◆ YOUR OBJECTIVE: Your task is to retype the lines between the line with "Does the texture" and the line with "[3 frames are shown]", inclusive. Copy no pictures and no other lines.

Items from a dataset
---

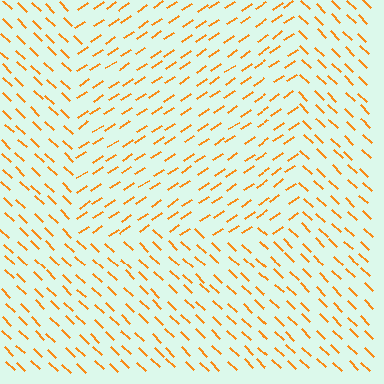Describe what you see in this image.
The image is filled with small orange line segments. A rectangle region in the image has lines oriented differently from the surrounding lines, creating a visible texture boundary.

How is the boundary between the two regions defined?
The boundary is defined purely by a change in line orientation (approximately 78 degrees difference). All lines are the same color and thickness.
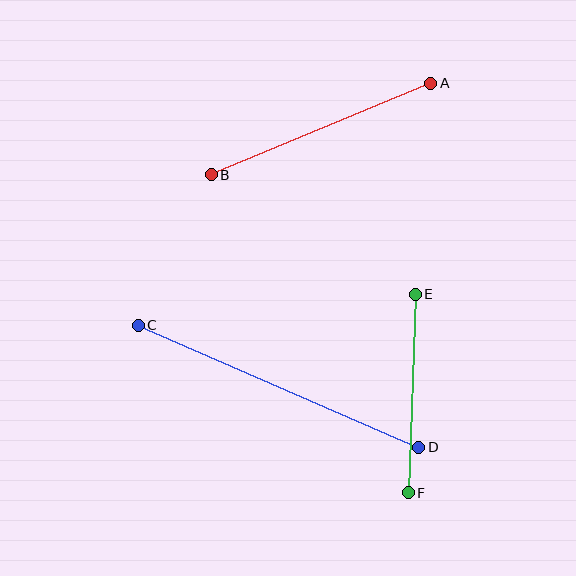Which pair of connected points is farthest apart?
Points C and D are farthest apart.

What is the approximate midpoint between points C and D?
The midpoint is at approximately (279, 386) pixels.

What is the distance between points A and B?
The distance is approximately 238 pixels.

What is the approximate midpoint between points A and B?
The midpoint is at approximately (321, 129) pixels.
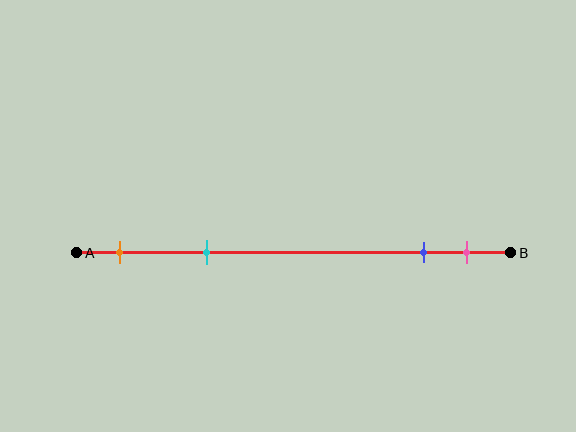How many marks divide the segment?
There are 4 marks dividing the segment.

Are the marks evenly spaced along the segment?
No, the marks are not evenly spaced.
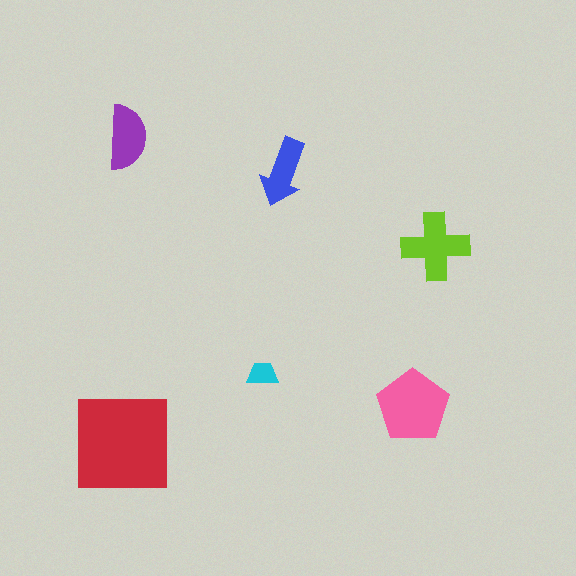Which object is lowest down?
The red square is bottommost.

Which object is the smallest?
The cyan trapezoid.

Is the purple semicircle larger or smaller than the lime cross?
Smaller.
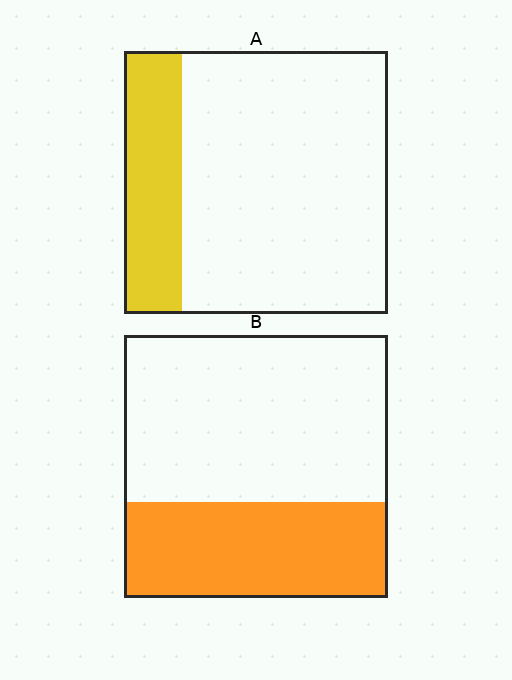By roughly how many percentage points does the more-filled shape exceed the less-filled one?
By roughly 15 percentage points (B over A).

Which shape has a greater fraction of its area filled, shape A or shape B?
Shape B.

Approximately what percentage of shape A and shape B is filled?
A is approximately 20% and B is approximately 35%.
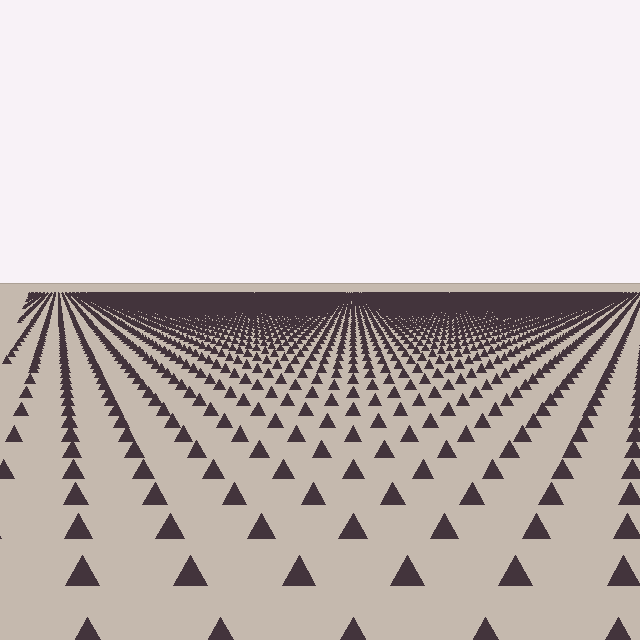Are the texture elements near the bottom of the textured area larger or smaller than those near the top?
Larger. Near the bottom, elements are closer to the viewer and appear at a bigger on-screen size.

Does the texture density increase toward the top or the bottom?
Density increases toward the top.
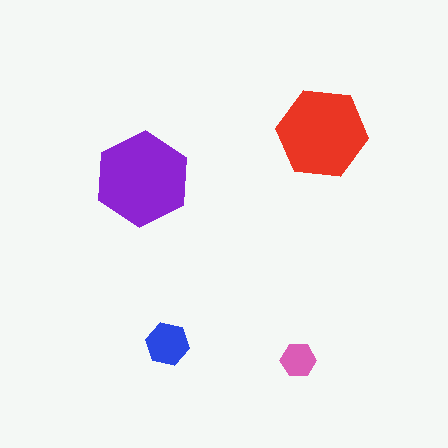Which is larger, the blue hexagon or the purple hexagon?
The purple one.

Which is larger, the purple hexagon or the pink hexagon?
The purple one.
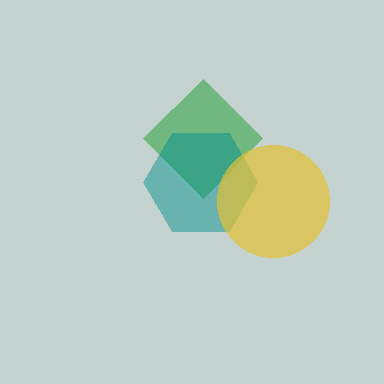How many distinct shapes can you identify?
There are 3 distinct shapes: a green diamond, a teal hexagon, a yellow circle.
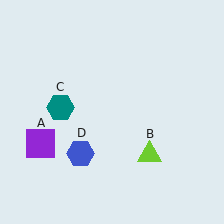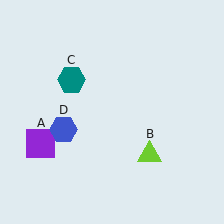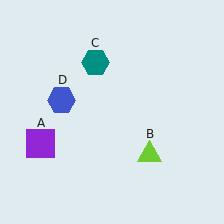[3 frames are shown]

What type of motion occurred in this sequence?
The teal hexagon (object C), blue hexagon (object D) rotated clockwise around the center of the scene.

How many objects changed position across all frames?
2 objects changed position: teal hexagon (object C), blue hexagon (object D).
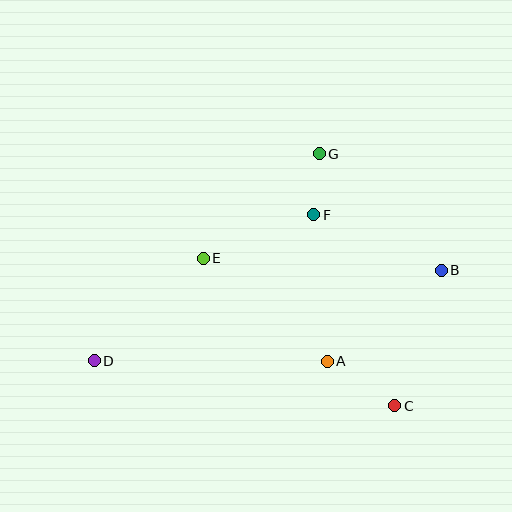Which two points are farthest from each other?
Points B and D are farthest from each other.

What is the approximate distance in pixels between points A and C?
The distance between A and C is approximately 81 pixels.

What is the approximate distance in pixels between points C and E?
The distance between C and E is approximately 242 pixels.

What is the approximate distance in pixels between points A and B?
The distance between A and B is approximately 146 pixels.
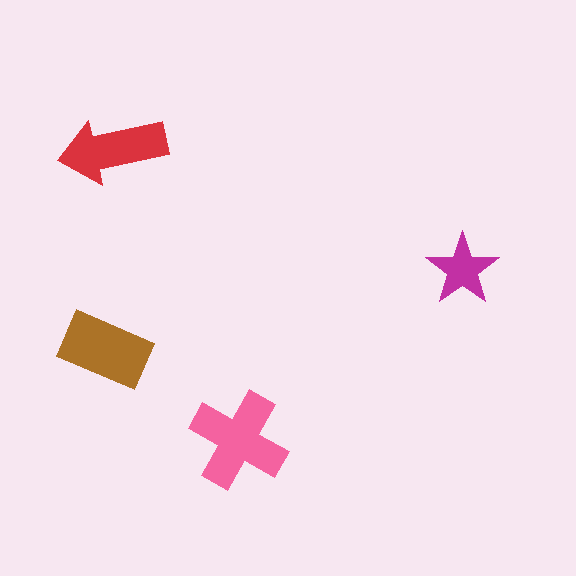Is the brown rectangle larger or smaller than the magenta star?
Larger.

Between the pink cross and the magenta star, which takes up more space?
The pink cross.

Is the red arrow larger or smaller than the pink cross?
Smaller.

---

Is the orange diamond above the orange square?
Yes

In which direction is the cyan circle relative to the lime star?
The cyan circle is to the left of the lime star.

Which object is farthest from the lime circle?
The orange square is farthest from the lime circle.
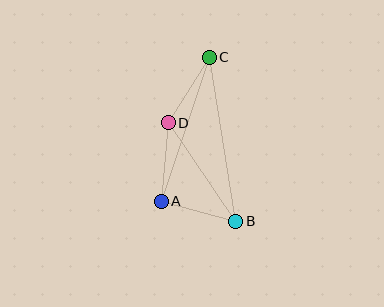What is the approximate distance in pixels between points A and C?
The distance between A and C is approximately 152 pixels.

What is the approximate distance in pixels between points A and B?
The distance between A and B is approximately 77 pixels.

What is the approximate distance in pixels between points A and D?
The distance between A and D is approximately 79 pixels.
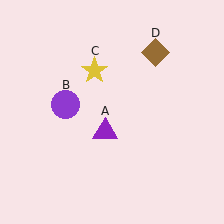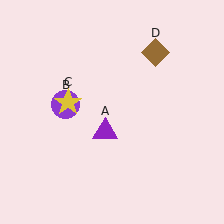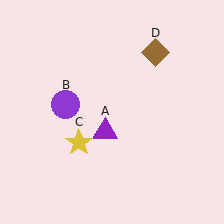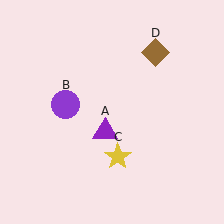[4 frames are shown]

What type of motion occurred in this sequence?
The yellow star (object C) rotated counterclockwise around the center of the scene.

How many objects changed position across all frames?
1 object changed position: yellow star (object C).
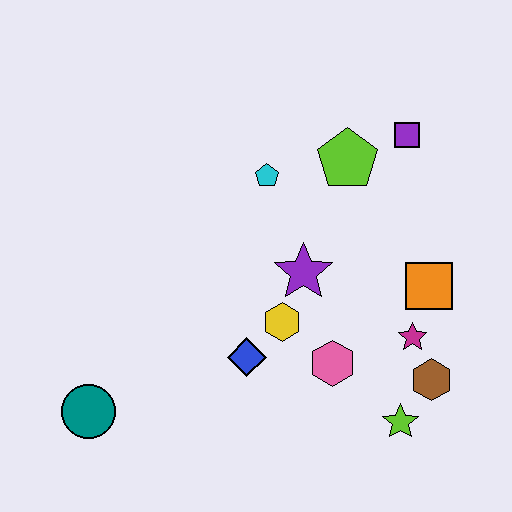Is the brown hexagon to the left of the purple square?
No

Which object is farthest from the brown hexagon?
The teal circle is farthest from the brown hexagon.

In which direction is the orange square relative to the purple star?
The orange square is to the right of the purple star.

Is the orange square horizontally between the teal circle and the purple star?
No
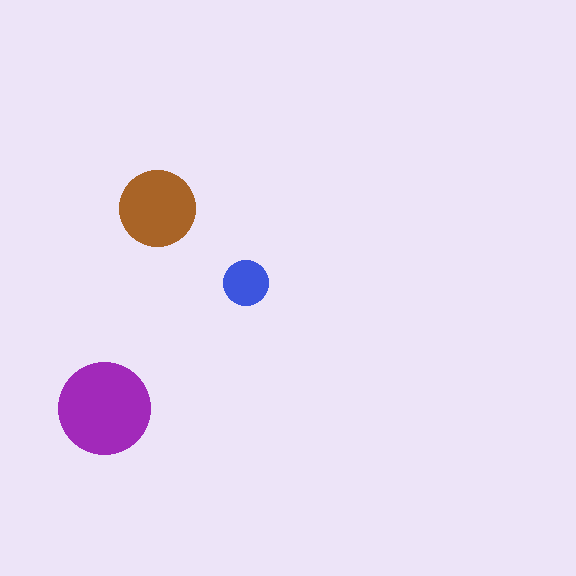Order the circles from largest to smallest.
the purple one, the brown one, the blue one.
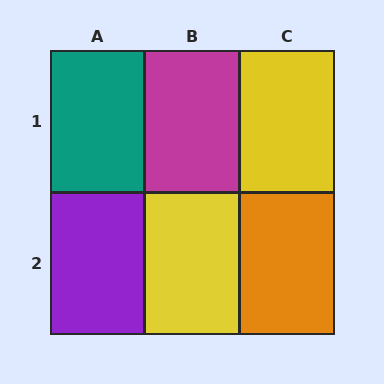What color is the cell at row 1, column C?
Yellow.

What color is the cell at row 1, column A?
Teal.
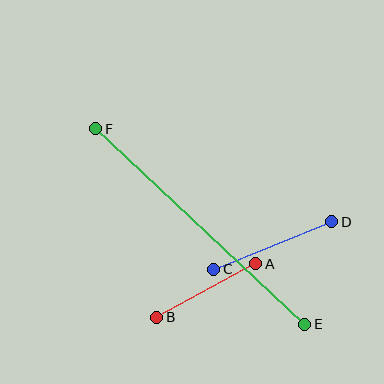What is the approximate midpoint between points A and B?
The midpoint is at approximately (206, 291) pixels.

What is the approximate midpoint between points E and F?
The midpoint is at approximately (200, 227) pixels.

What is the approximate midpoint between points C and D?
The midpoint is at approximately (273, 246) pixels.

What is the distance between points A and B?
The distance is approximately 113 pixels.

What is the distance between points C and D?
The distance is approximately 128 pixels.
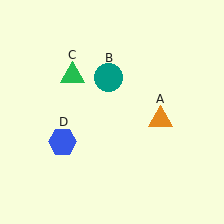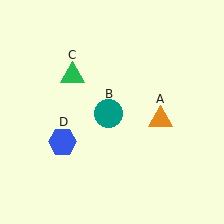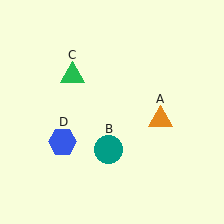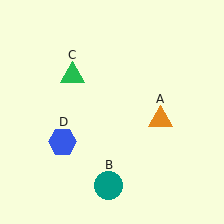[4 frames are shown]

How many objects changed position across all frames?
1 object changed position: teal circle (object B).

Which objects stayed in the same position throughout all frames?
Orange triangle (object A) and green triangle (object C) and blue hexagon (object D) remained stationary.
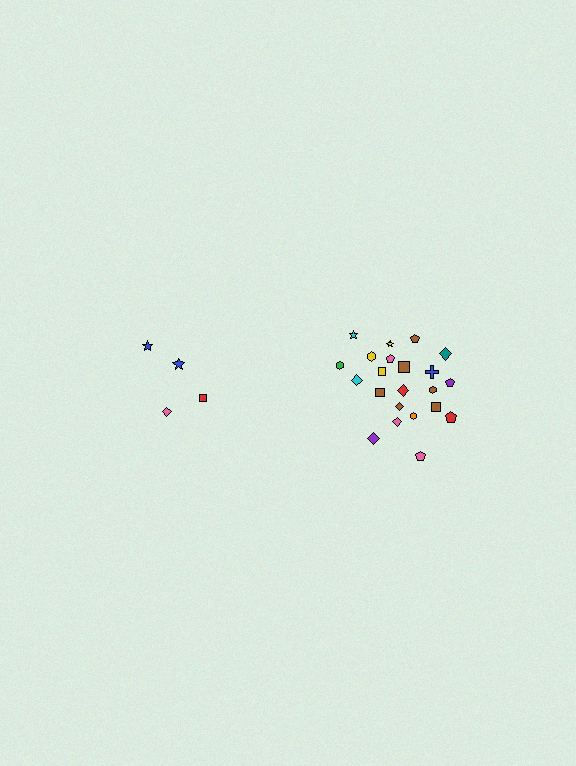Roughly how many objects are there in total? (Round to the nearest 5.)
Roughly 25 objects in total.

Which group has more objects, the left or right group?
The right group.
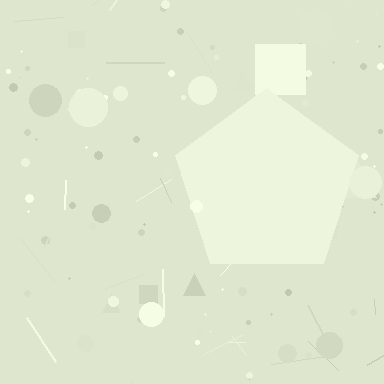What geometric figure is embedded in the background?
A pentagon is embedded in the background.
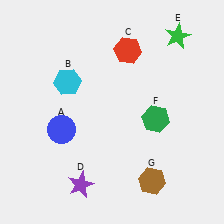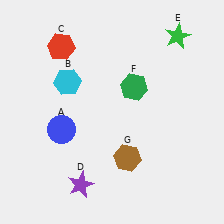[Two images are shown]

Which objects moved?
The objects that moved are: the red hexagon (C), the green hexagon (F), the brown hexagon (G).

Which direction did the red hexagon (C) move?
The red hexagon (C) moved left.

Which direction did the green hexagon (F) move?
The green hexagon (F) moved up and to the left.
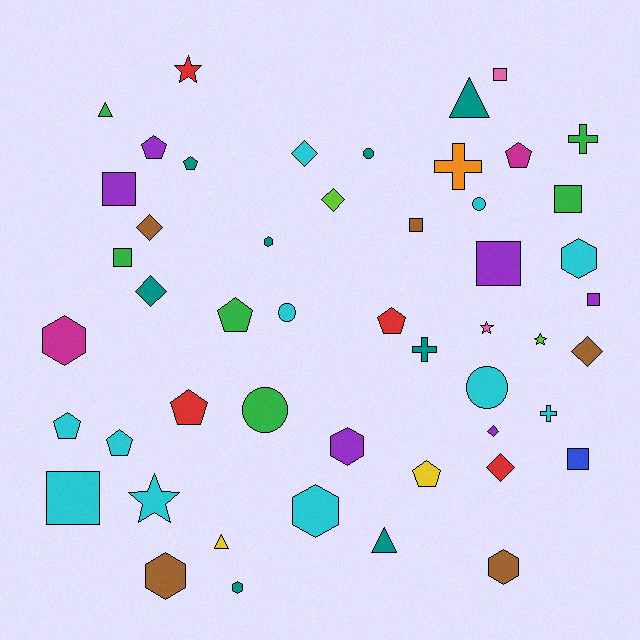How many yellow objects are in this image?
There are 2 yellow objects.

---

◆ WRITTEN REPLY:
Does the texture density increase toward the top or the bottom?
Density increases toward the top.
Which is larger, the blue hexagon or the purple hexagon?
The purple one.

Which is larger, the purple hexagon or the pink hexagon?
The purple one.
How many distinct shapes can you identify?
There are 3 distinct shapes: a green diamond, a teal hexagon, a yellow circle.
[3 frames are shown]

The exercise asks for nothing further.